- _Requirements_:
Can you transcribe every line exactly and leave the pictures behind?

Recorded data
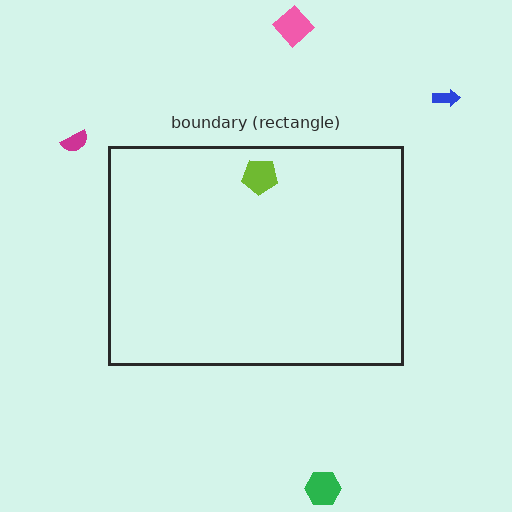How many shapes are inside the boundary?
1 inside, 4 outside.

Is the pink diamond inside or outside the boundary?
Outside.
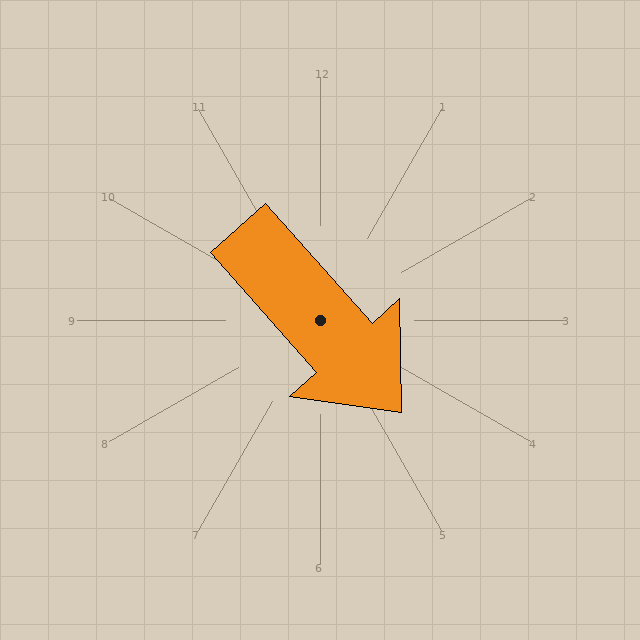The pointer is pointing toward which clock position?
Roughly 5 o'clock.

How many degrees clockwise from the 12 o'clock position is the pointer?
Approximately 138 degrees.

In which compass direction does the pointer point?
Southeast.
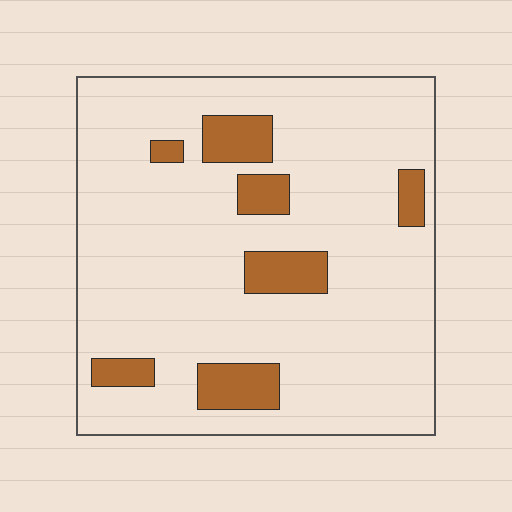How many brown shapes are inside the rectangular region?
7.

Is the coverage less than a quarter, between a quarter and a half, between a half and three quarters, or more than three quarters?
Less than a quarter.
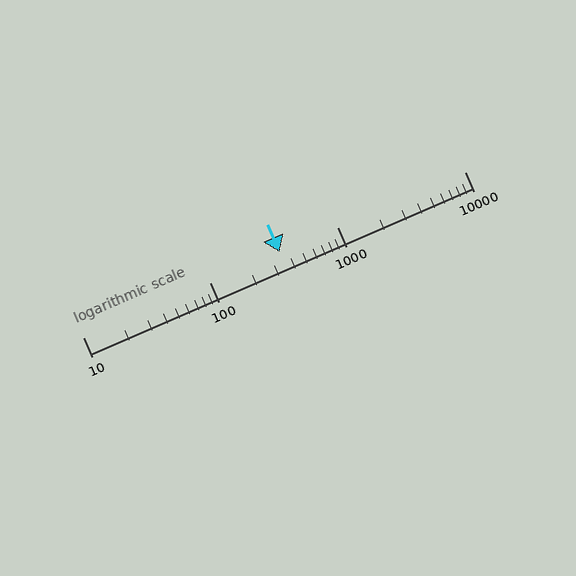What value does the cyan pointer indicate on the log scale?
The pointer indicates approximately 350.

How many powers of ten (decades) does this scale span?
The scale spans 3 decades, from 10 to 10000.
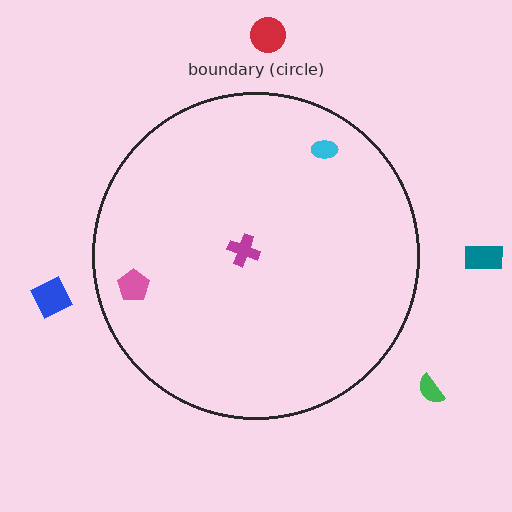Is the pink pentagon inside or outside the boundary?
Inside.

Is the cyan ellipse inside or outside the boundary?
Inside.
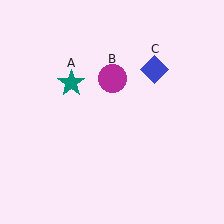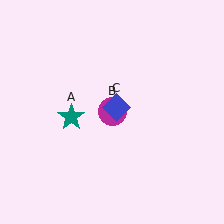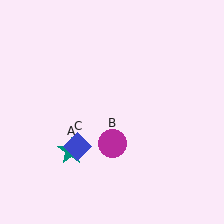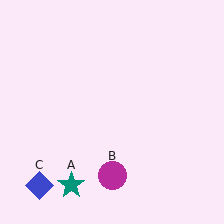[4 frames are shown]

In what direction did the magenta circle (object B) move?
The magenta circle (object B) moved down.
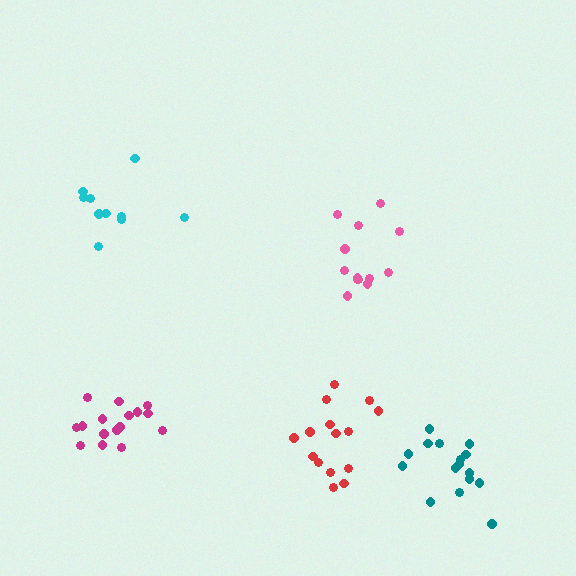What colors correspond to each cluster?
The clusters are colored: magenta, red, pink, cyan, teal.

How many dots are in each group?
Group 1: 16 dots, Group 2: 15 dots, Group 3: 13 dots, Group 4: 10 dots, Group 5: 16 dots (70 total).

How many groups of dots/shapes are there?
There are 5 groups.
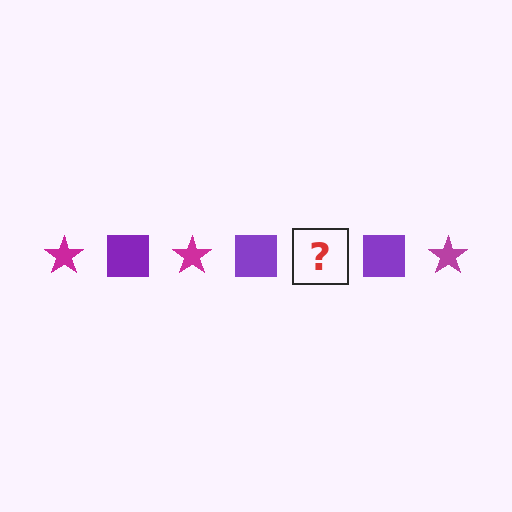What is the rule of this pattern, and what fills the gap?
The rule is that the pattern alternates between magenta star and purple square. The gap should be filled with a magenta star.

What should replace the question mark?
The question mark should be replaced with a magenta star.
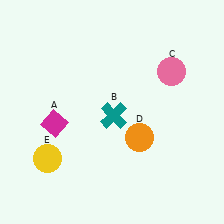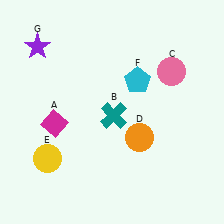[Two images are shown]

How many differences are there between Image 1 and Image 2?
There are 2 differences between the two images.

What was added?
A cyan pentagon (F), a purple star (G) were added in Image 2.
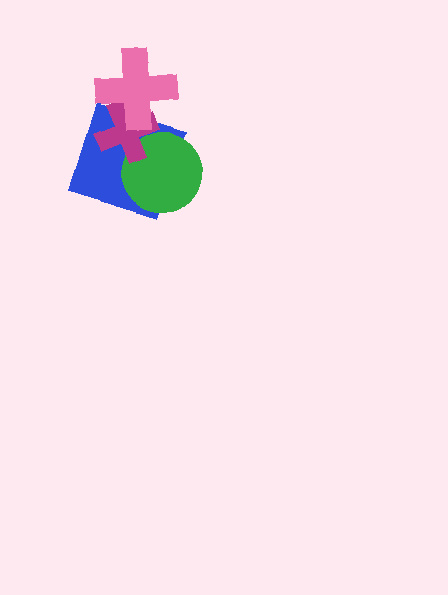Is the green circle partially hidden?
Yes, it is partially covered by another shape.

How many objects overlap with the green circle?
2 objects overlap with the green circle.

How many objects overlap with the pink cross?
2 objects overlap with the pink cross.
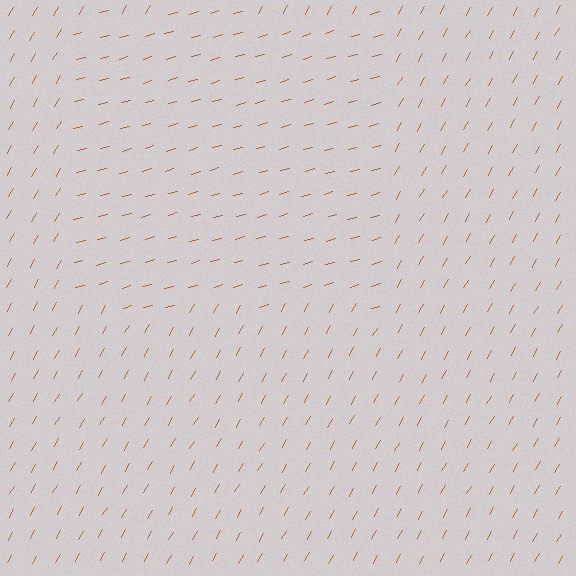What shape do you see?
I see a rectangle.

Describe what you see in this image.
The image is filled with small brown line segments. A rectangle region in the image has lines oriented differently from the surrounding lines, creating a visible texture boundary.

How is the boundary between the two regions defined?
The boundary is defined purely by a change in line orientation (approximately 45 degrees difference). All lines are the same color and thickness.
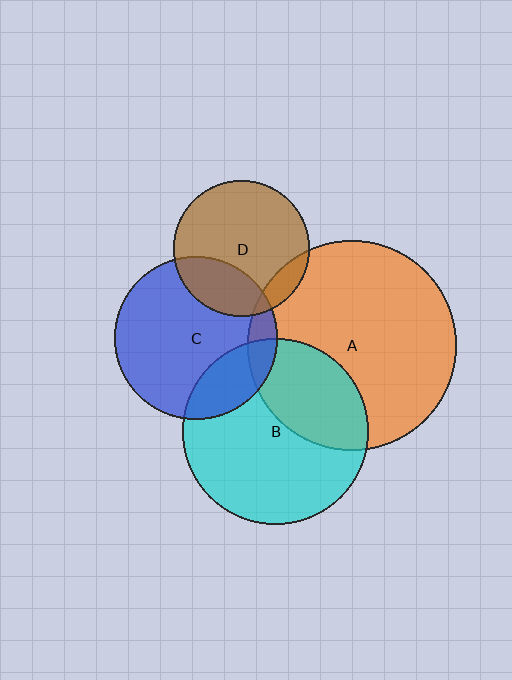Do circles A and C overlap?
Yes.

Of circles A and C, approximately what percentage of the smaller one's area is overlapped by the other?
Approximately 10%.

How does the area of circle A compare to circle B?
Approximately 1.3 times.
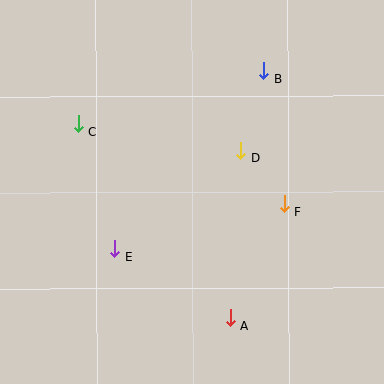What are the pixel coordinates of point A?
Point A is at (231, 325).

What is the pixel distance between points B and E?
The distance between B and E is 232 pixels.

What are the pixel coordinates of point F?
Point F is at (284, 211).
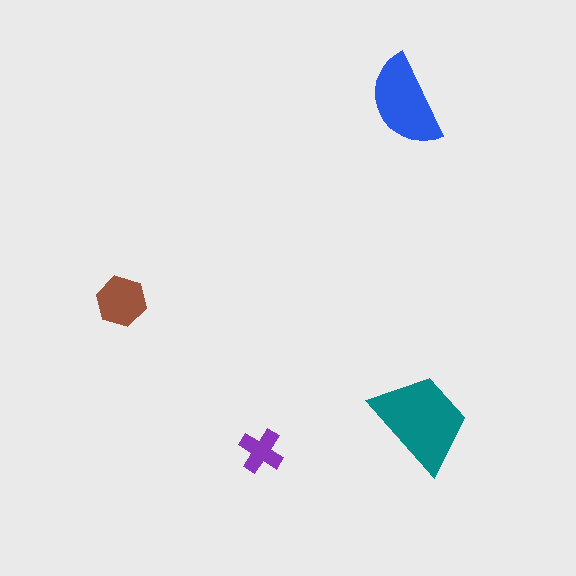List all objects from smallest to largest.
The purple cross, the brown hexagon, the blue semicircle, the teal trapezoid.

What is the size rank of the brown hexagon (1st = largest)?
3rd.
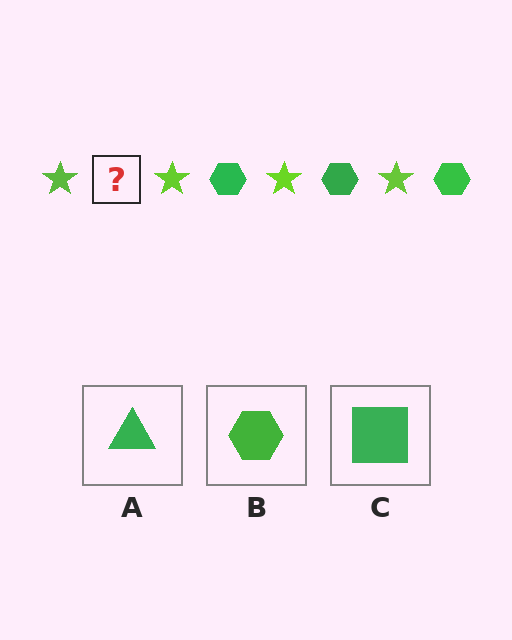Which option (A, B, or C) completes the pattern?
B.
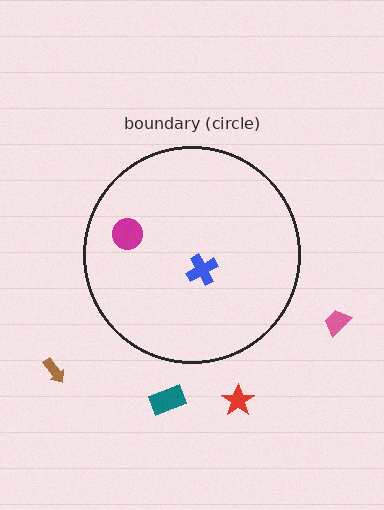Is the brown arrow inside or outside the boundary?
Outside.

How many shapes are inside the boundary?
2 inside, 4 outside.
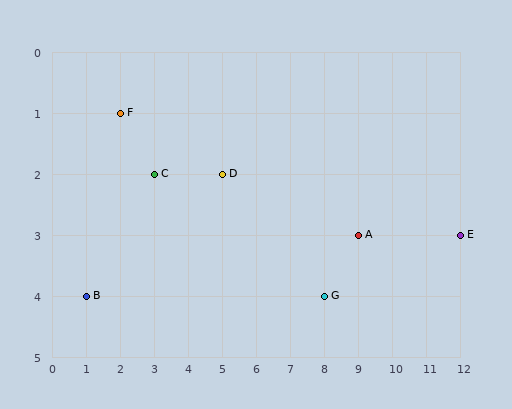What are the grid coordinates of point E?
Point E is at grid coordinates (12, 3).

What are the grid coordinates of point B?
Point B is at grid coordinates (1, 4).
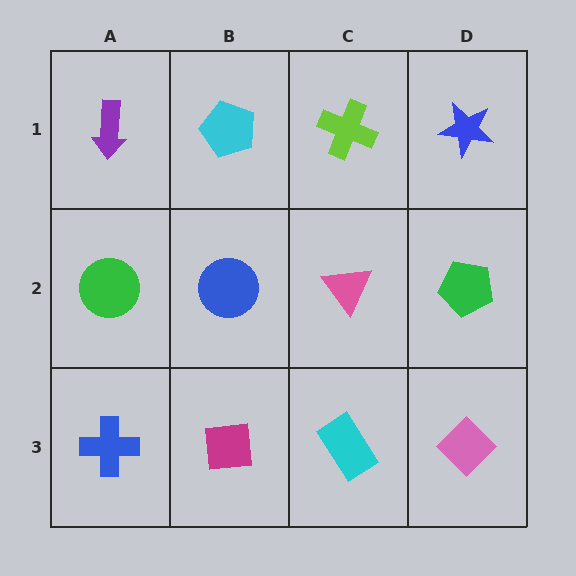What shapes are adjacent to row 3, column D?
A green pentagon (row 2, column D), a cyan rectangle (row 3, column C).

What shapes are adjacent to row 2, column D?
A blue star (row 1, column D), a pink diamond (row 3, column D), a pink triangle (row 2, column C).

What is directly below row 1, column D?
A green pentagon.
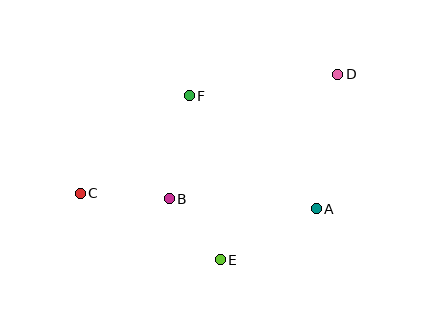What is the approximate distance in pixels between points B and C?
The distance between B and C is approximately 89 pixels.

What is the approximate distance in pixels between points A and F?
The distance between A and F is approximately 170 pixels.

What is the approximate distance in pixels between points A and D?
The distance between A and D is approximately 136 pixels.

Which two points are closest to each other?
Points B and E are closest to each other.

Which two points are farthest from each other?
Points C and D are farthest from each other.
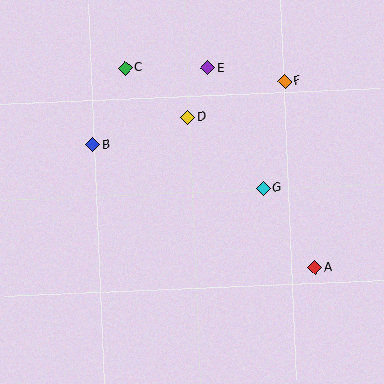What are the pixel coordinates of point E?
Point E is at (208, 68).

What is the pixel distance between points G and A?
The distance between G and A is 95 pixels.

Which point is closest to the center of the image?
Point G at (263, 188) is closest to the center.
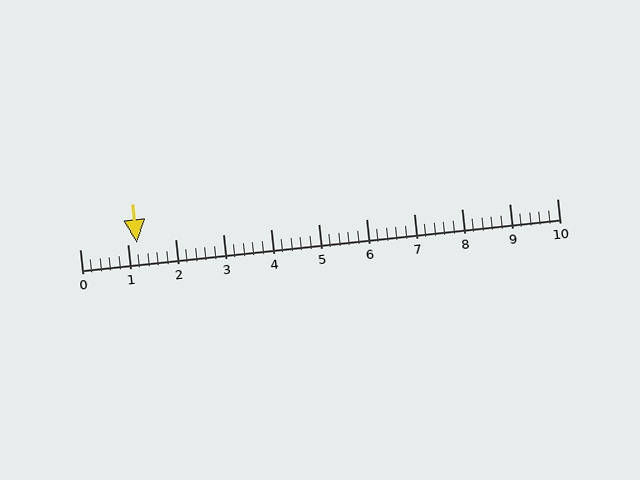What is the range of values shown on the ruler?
The ruler shows values from 0 to 10.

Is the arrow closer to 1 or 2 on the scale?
The arrow is closer to 1.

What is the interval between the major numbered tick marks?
The major tick marks are spaced 1 units apart.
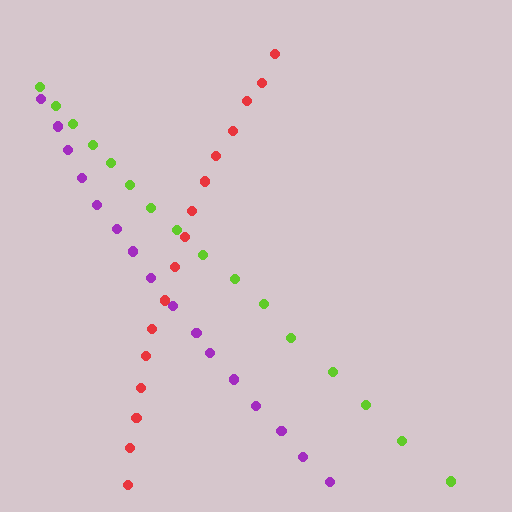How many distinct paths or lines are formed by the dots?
There are 3 distinct paths.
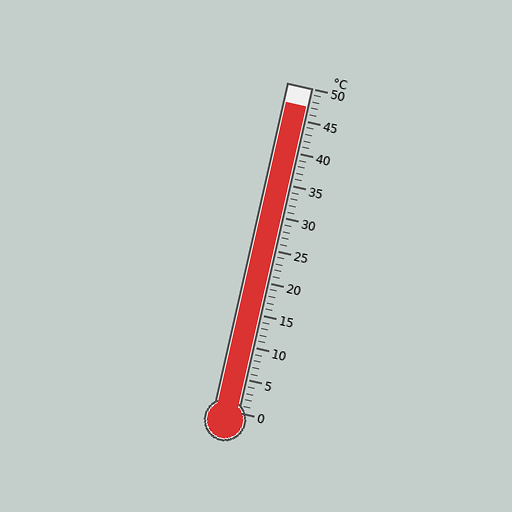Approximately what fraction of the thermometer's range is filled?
The thermometer is filled to approximately 95% of its range.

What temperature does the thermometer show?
The thermometer shows approximately 47°C.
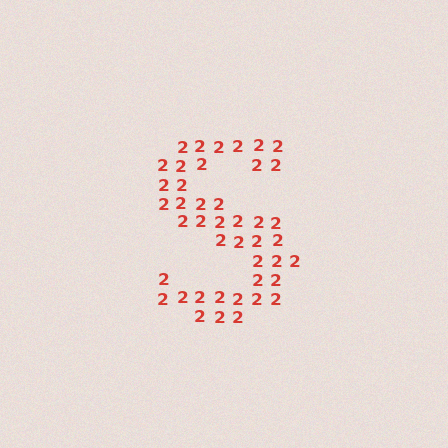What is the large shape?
The large shape is the letter S.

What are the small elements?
The small elements are digit 2's.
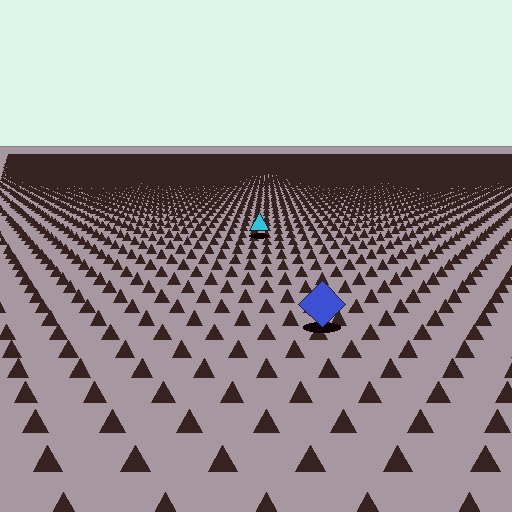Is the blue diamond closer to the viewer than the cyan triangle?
Yes. The blue diamond is closer — you can tell from the texture gradient: the ground texture is coarser near it.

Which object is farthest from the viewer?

- _Task result_:
How many shapes are inside the boundary?
1 inside, 4 outside.

Is the pink diamond inside or outside the boundary?
Outside.
The pointer is pointing toward which clock position?
Roughly 5 o'clock.

How many degrees clockwise from the 12 o'clock position is the pointer?
Approximately 138 degrees.

In which compass direction does the pointer point?
Southeast.
How many brown shapes are inside the rectangular region?
7.

Is the coverage less than a quarter, between a quarter and a half, between a half and three quarters, or more than three quarters?
Less than a quarter.
What value does the cyan pointer indicate on the log scale?
The pointer indicates approximately 350.

How many powers of ten (decades) does this scale span?
The scale spans 3 decades, from 10 to 10000.
Is the pink pentagon inside or outside the boundary?
Inside.

Is the cyan ellipse inside or outside the boundary?
Inside.
[4 frames are shown]

In what direction did the magenta circle (object B) move?
The magenta circle (object B) moved down.
What colors correspond to each cluster?
The clusters are colored: magenta, red, pink, cyan, teal.

How many dots are in each group?
Group 1: 16 dots, Group 2: 15 dots, Group 3: 13 dots, Group 4: 10 dots, Group 5: 16 dots (70 total).

How many groups of dots/shapes are there?
There are 5 groups.
What is the rule of this pattern, and what fills the gap?
The rule is that the pattern alternates between magenta star and purple square. The gap should be filled with a magenta star.

What should replace the question mark?
The question mark should be replaced with a magenta star.
[Two images are shown]

How many differences are there between Image 1 and Image 2?
There are 2 differences between the two images.

What was added?
A cyan pentagon (F), a purple star (G) were added in Image 2.
Is the green circle partially hidden?
Yes, it is partially covered by another shape.

How many objects overlap with the green circle?
2 objects overlap with the green circle.

How many objects overlap with the pink cross?
2 objects overlap with the pink cross.
What shape do you see?
I see a rectangle.

Describe what you see in this image.
The image is filled with small brown line segments. A rectangle region in the image has lines oriented differently from the surrounding lines, creating a visible texture boundary.

How is the boundary between the two regions defined?
The boundary is defined purely by a change in line orientation (approximately 45 degrees difference). All lines are the same color and thickness.
Do circles A and C overlap?
Yes.

Of circles A and C, approximately what percentage of the smaller one's area is overlapped by the other?
Approximately 10%.

How does the area of circle A compare to circle B?
Approximately 1.3 times.
What are the pixel coordinates of point A?
Point A is at (231, 325).

What is the pixel distance between points B and E?
The distance between B and E is 232 pixels.

What are the pixel coordinates of point F?
Point F is at (284, 211).
List all objects from smallest to largest.
The purple cross, the brown hexagon, the blue semicircle, the teal trapezoid.

What is the size rank of the brown hexagon (1st = largest)?
3rd.
Which option (A, B, or C) completes the pattern?
B.
Is the brown arrow inside or outside the boundary?
Outside.

How many shapes are inside the boundary?
2 inside, 4 outside.
What are the grid coordinates of point E?
Point E is at grid coordinates (12, 3).

What are the grid coordinates of point B?
Point B is at grid coordinates (1, 4).
What shapes are adjacent to row 3, column D?
A green pentagon (row 2, column D), a cyan rectangle (row 3, column C).

What shapes are adjacent to row 2, column D?
A blue star (row 1, column D), a pink diamond (row 3, column D), a pink triangle (row 2, column C).

What is directly below row 1, column D?
A green pentagon.
What is the approximate distance in pixels between points B and C?
The distance between B and C is approximately 89 pixels.

What is the approximate distance in pixels between points A and F?
The distance between A and F is approximately 170 pixels.

What is the approximate distance in pixels between points A and D?
The distance between A and D is approximately 136 pixels.

Which two points are closest to each other?
Points B and E are closest to each other.

Which two points are farthest from each other?
Points C and D are farthest from each other.
What are the pixel coordinates of point E?
Point E is at (208, 68).

What is the pixel distance between points G and A?
The distance between G and A is 95 pixels.

Which point is closest to the center of the image?
Point G at (263, 188) is closest to the center.
What is the range of values shown on the ruler?
The ruler shows values from 0 to 10.

Is the arrow closer to 1 or 2 on the scale?
The arrow is closer to 1.

What is the interval between the major numbered tick marks?
The major tick marks are spaced 1 units apart.
How many distinct paths or lines are formed by the dots?
There are 3 distinct paths.
Approximately what fraction of the thermometer's range is filled?
The thermometer is filled to approximately 95% of its range.

What temperature does the thermometer show?
The thermometer shows approximately 47°C.
What is the large shape?
The large shape is the letter S.

What are the small elements?
The small elements are digit 2's.
Is the blue diamond closer to the viewer than the cyan triangle?
Yes. The blue diamond is closer — you can tell from the texture gradient: the ground texture is coarser near it.

Which object is farthest from the viewer?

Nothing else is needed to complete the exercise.